> [INFORMATION SUPPLIED]
◆ ◆ ◆ ◆

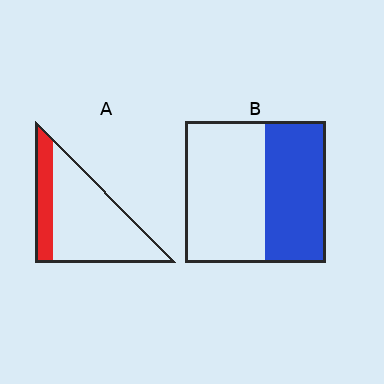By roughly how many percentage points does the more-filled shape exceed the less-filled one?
By roughly 20 percentage points (B over A).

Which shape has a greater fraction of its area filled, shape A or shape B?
Shape B.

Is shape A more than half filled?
No.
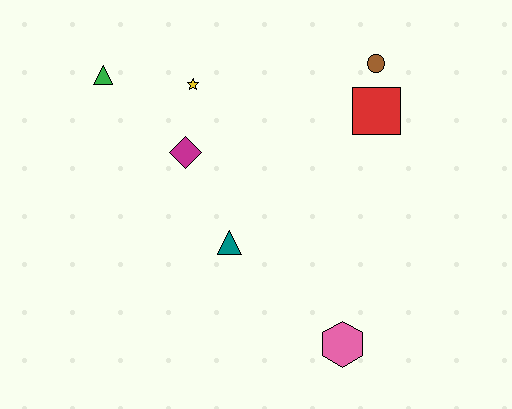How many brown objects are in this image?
There is 1 brown object.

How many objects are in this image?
There are 7 objects.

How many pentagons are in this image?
There are no pentagons.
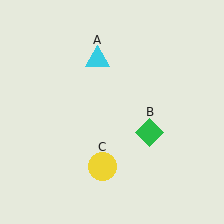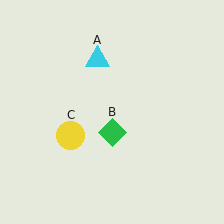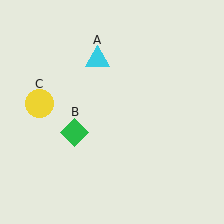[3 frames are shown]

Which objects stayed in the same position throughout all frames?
Cyan triangle (object A) remained stationary.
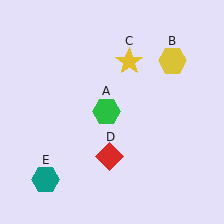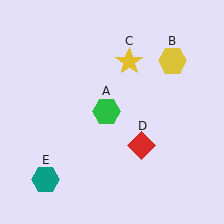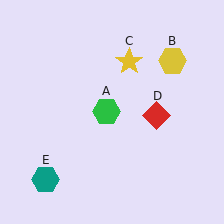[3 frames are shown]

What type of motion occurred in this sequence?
The red diamond (object D) rotated counterclockwise around the center of the scene.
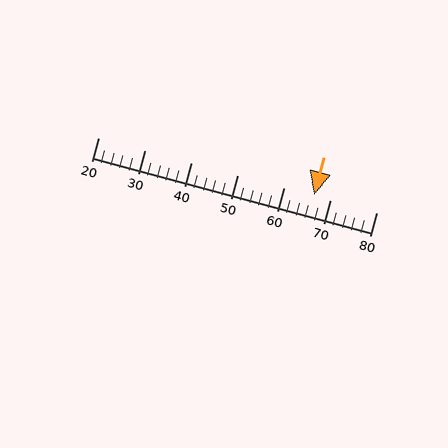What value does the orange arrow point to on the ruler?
The orange arrow points to approximately 66.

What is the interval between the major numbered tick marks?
The major tick marks are spaced 10 units apart.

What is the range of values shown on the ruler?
The ruler shows values from 20 to 80.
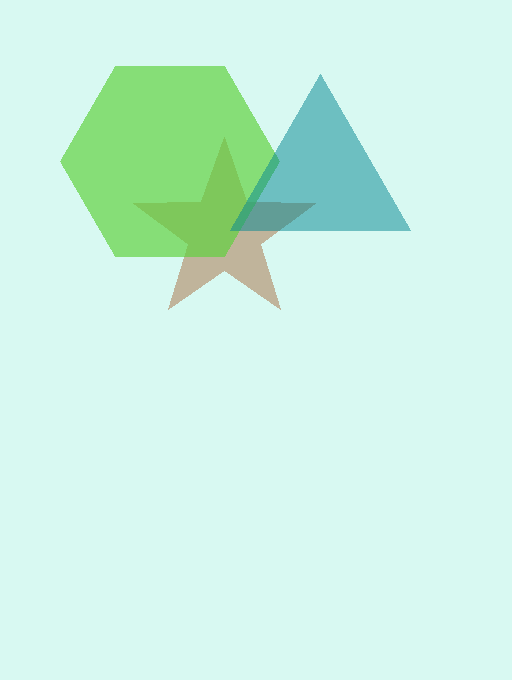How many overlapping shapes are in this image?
There are 3 overlapping shapes in the image.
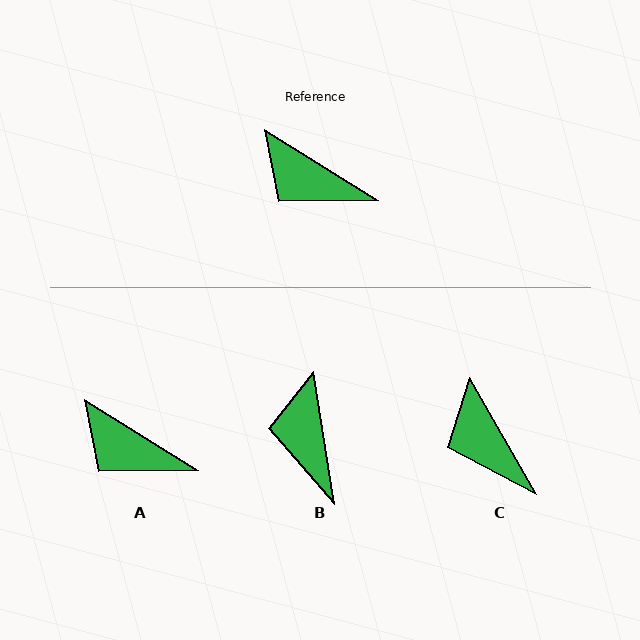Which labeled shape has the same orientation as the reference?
A.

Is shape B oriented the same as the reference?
No, it is off by about 49 degrees.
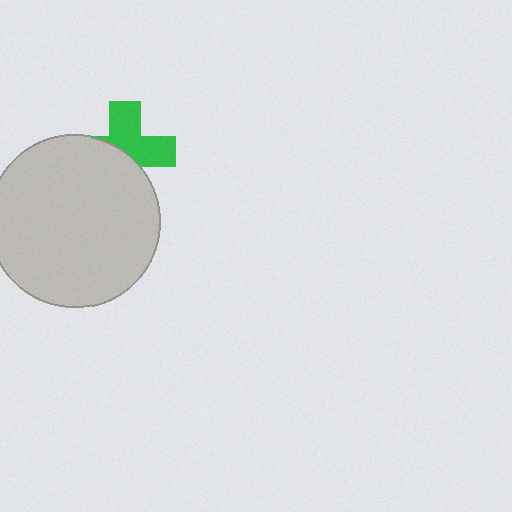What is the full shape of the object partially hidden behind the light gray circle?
The partially hidden object is a green cross.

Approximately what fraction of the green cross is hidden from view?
Roughly 49% of the green cross is hidden behind the light gray circle.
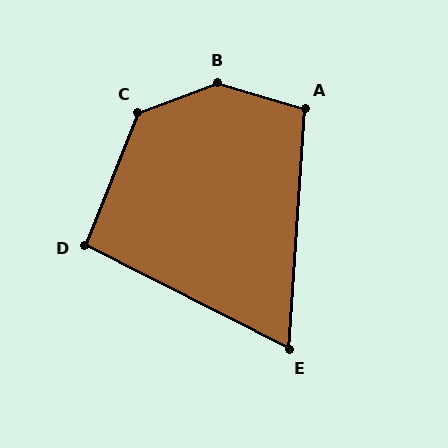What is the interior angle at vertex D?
Approximately 95 degrees (obtuse, close to a right angle).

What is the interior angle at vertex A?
Approximately 103 degrees (obtuse).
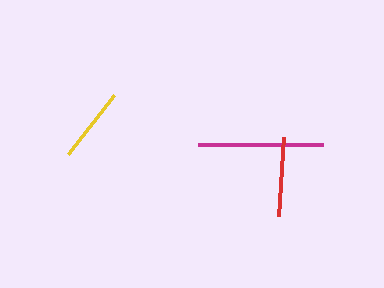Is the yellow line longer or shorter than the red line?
The red and yellow lines are approximately the same length (about 80 and 74 pixels).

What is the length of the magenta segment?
The magenta segment is approximately 125 pixels long.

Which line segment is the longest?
The magenta line is the longest at approximately 125 pixels.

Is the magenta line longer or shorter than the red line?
The magenta line is longer than the red line.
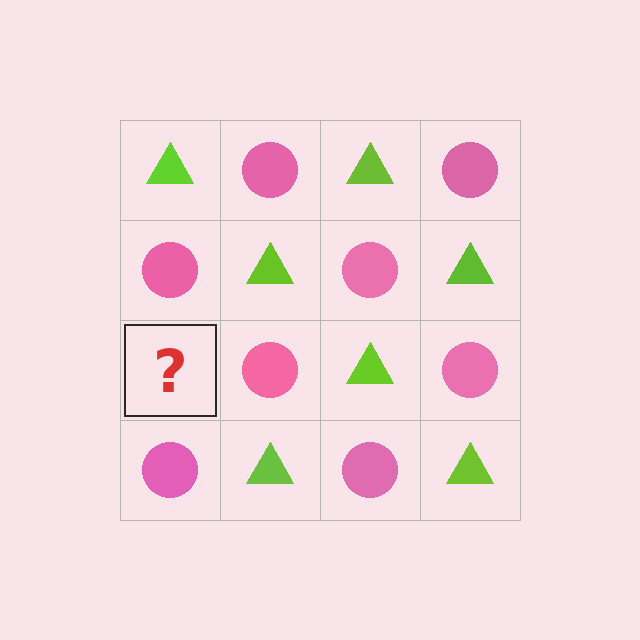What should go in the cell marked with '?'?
The missing cell should contain a lime triangle.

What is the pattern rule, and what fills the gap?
The rule is that it alternates lime triangle and pink circle in a checkerboard pattern. The gap should be filled with a lime triangle.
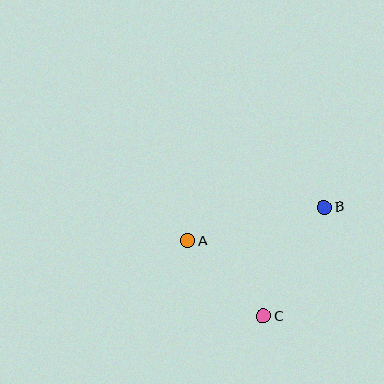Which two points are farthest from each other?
Points A and B are farthest from each other.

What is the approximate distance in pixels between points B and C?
The distance between B and C is approximately 125 pixels.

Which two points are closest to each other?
Points A and C are closest to each other.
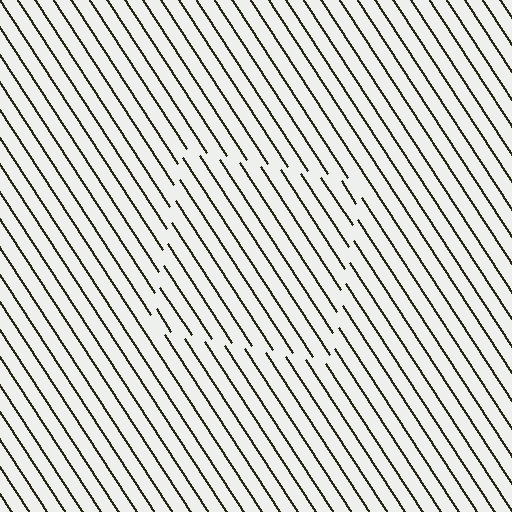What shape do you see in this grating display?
An illusory square. The interior of the shape contains the same grating, shifted by half a period — the contour is defined by the phase discontinuity where line-ends from the inner and outer gratings abut.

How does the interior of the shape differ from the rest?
The interior of the shape contains the same grating, shifted by half a period — the contour is defined by the phase discontinuity where line-ends from the inner and outer gratings abut.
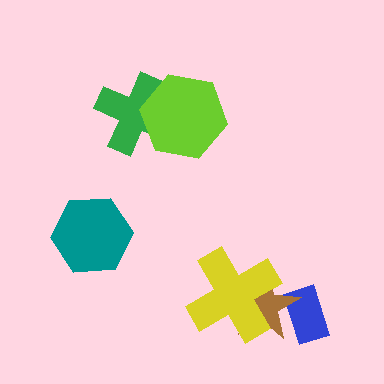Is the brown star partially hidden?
Yes, it is partially covered by another shape.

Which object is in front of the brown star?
The yellow cross is in front of the brown star.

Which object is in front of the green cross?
The lime hexagon is in front of the green cross.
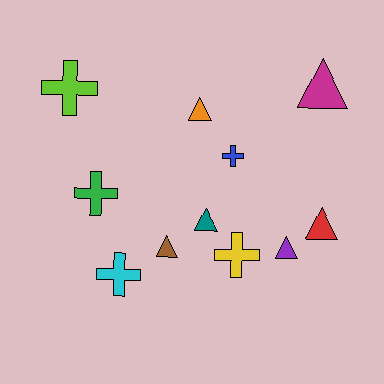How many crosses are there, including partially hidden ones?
There are 5 crosses.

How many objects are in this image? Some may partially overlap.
There are 11 objects.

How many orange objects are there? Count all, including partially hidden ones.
There is 1 orange object.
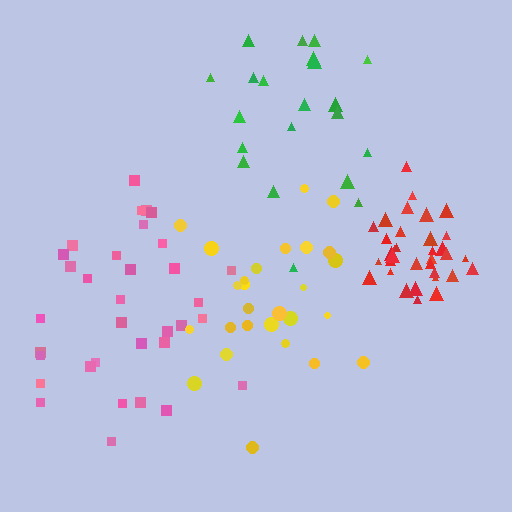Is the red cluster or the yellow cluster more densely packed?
Red.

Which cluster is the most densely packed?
Red.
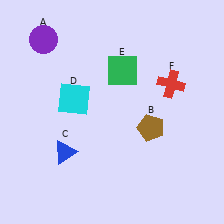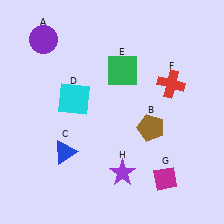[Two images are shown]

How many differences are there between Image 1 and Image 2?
There are 2 differences between the two images.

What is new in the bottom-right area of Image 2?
A magenta square (G) was added in the bottom-right area of Image 2.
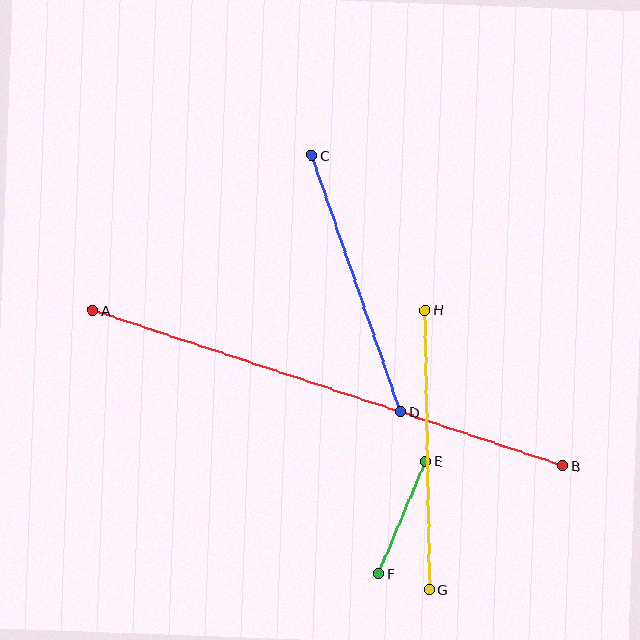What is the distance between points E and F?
The distance is approximately 122 pixels.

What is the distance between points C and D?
The distance is approximately 271 pixels.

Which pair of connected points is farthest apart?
Points A and B are farthest apart.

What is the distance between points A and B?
The distance is approximately 495 pixels.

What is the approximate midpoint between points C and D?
The midpoint is at approximately (356, 283) pixels.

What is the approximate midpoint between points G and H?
The midpoint is at approximately (427, 450) pixels.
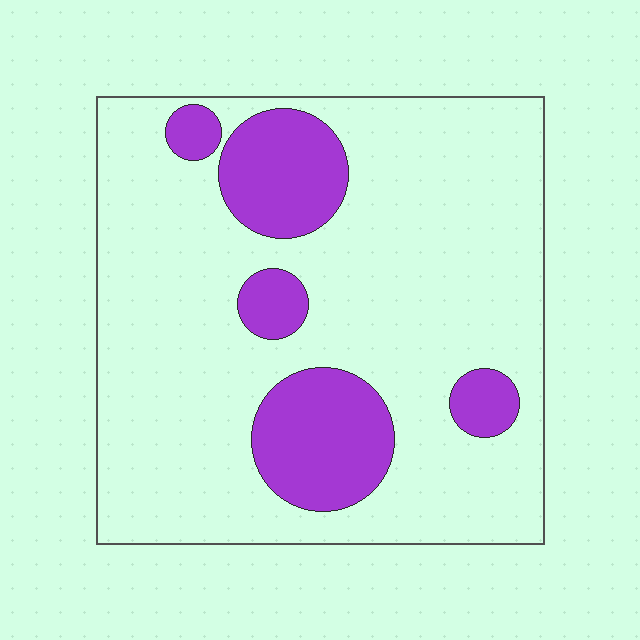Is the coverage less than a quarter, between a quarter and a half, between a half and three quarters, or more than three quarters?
Less than a quarter.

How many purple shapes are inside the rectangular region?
5.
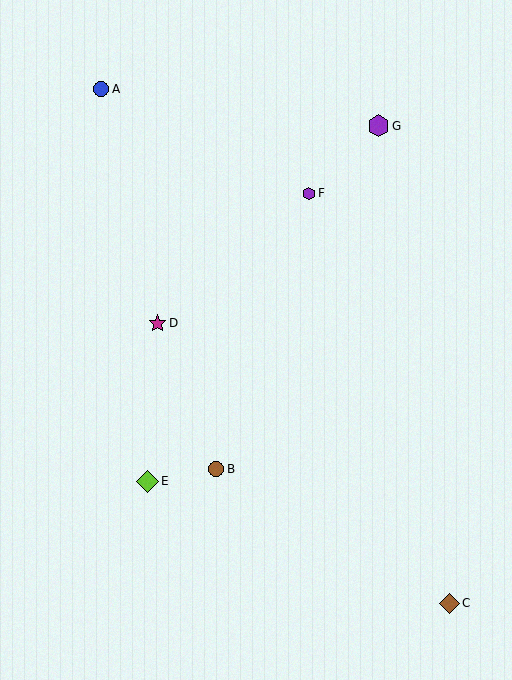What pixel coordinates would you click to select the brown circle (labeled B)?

◆ ◆ ◆ ◆

Write out the listing word for word, omitting the pictures it holds.

> [TASK RESPONSE]
By roughly how many percentage points does the more-filled shape exceed the less-filled one?
By roughly 20 percentage points (B over A).

Which shape has a greater fraction of its area filled, shape A or shape B?
Shape B.

Is shape A more than half filled?
No.
How many brown objects are in this image?
There is 1 brown object.

How many objects are in this image?
There are 7 objects.

How many pentagons are in this image?
There are no pentagons.
[3 frames are shown]

Which objects stayed in the same position throughout all frames?
Cyan triangle (object A) remained stationary.
[3 frames are shown]

What type of motion occurred in this sequence?
The red diamond (object D) rotated counterclockwise around the center of the scene.
What value does the orange arrow point to on the ruler?
The orange arrow points to approximately 66.

What is the interval between the major numbered tick marks?
The major tick marks are spaced 10 units apart.

What is the range of values shown on the ruler?
The ruler shows values from 20 to 80.
How many overlapping shapes are in this image?
There are 3 overlapping shapes in the image.
Which labeled shape has the same orientation as the reference?
A.

Is shape B oriented the same as the reference?
No, it is off by about 49 degrees.
What is the full shape of the object partially hidden behind the light gray circle?
The partially hidden object is a green cross.

Approximately what fraction of the green cross is hidden from view?
Roughly 49% of the green cross is hidden behind the light gray circle.
What is the interior angle at vertex D?
Approximately 95 degrees (obtuse, close to a right angle).

What is the interior angle at vertex A?
Approximately 103 degrees (obtuse).
Is the yellow line longer or shorter than the red line?
The red and yellow lines are approximately the same length (about 80 and 74 pixels).

What is the length of the magenta segment?
The magenta segment is approximately 125 pixels long.

Which line segment is the longest?
The magenta line is the longest at approximately 125 pixels.

Is the magenta line longer or shorter than the red line?
The magenta line is longer than the red line.
What should go in the cell marked with '?'?
The missing cell should contain a lime triangle.

What is the pattern rule, and what fills the gap?
The rule is that it alternates lime triangle and pink circle in a checkerboard pattern. The gap should be filled with a lime triangle.
Which two points are farthest from each other?
Points A and B are farthest from each other.

What is the approximate distance in pixels between points B and C?
The distance between B and C is approximately 125 pixels.

Which two points are closest to each other?
Points A and C are closest to each other.
What shape do you see in this grating display?
An illusory square. The interior of the shape contains the same grating, shifted by half a period — the contour is defined by the phase discontinuity where line-ends from the inner and outer gratings abut.

How does the interior of the shape differ from the rest?
The interior of the shape contains the same grating, shifted by half a period — the contour is defined by the phase discontinuity where line-ends from the inner and outer gratings abut.
Is the brown star partially hidden?
Yes, it is partially covered by another shape.

Which object is in front of the brown star?
The yellow cross is in front of the brown star.

Which object is in front of the green cross?
The lime hexagon is in front of the green cross.
How many crosses are there, including partially hidden ones?
There are 5 crosses.

How many objects are in this image? Some may partially overlap.
There are 11 objects.

How many orange objects are there? Count all, including partially hidden ones.
There is 1 orange object.
Is the red cluster or the yellow cluster more densely packed?
Red.

Which cluster is the most densely packed?
Red.
[Two images are shown]

How many differences are there between Image 1 and Image 2?
There are 2 differences between the two images.

What is new in the bottom-right area of Image 2?
A magenta square (G) was added in the bottom-right area of Image 2.
What is the distance between points E and F?
The distance is approximately 122 pixels.

What is the distance between points C and D?
The distance is approximately 271 pixels.

Which pair of connected points is farthest apart?
Points A and B are farthest apart.

What is the distance between points A and B?
The distance is approximately 495 pixels.

What is the approximate midpoint between points C and D?
The midpoint is at approximately (356, 283) pixels.

What is the approximate midpoint between points G and H?
The midpoint is at approximately (427, 450) pixels.
Is the coverage less than a quarter, between a quarter and a half, between a half and three quarters, or more than three quarters?
Less than a quarter.

How many purple shapes are inside the rectangular region?
5.
What pixel coordinates would you click to select the brown circle (labeled B)?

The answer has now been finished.